In the records below, find the line containing "What are the small elements?" and the line containing "In which direction". Give again exactly those lines and every line between them, omitting the pictures.

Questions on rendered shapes

====================

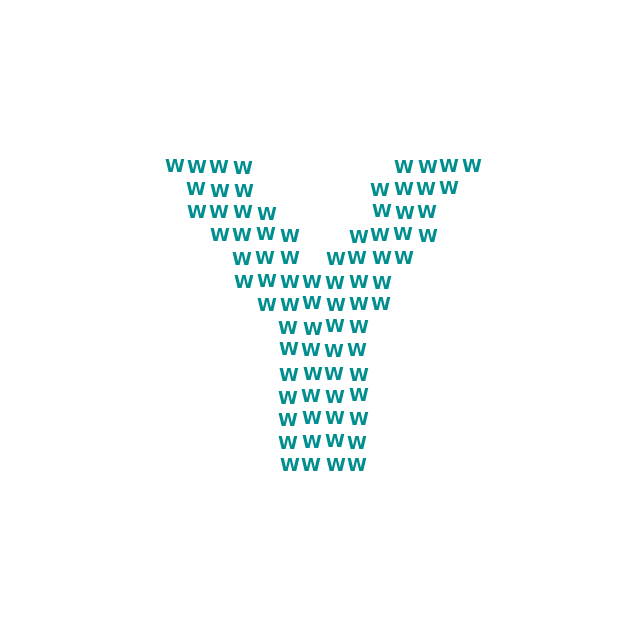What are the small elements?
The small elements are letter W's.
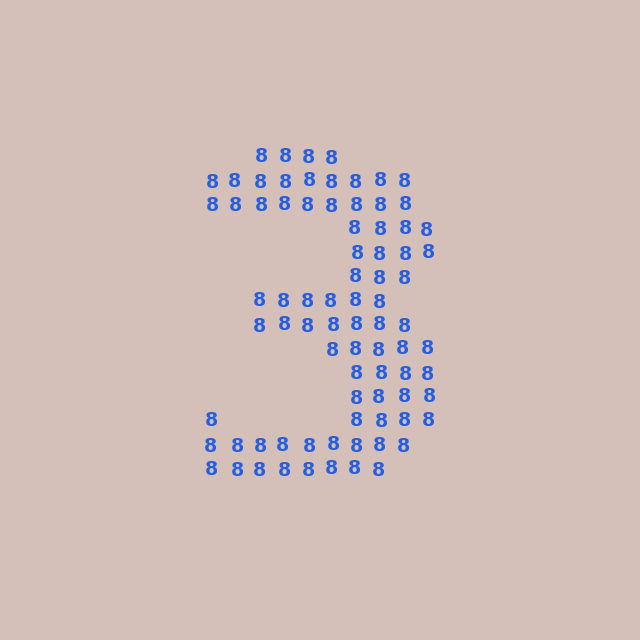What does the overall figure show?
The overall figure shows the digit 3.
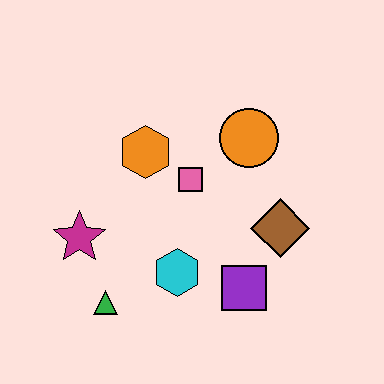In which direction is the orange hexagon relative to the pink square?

====================

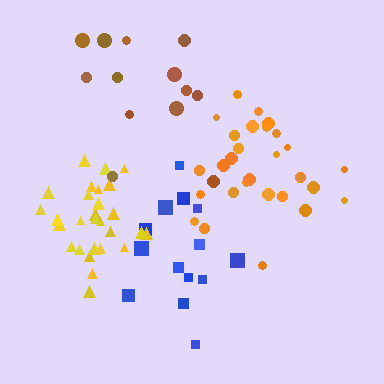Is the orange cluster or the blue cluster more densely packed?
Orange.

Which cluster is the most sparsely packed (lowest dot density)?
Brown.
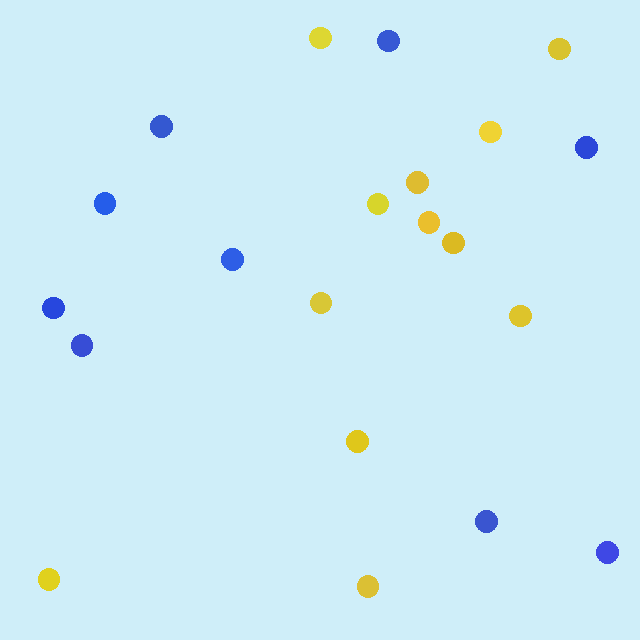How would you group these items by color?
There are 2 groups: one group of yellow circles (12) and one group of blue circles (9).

====================

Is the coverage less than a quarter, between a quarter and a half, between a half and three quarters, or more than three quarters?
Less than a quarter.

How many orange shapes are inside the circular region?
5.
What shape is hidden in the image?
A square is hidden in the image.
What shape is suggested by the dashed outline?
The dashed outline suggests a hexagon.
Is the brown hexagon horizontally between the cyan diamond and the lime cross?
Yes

====================

▶ _Exercise solution_
What are the small elements?
The small elements are letter W's.
What does the overall figure show?
The overall figure shows the digit 3.
In which direction is the orange hexagon relative to the pink square?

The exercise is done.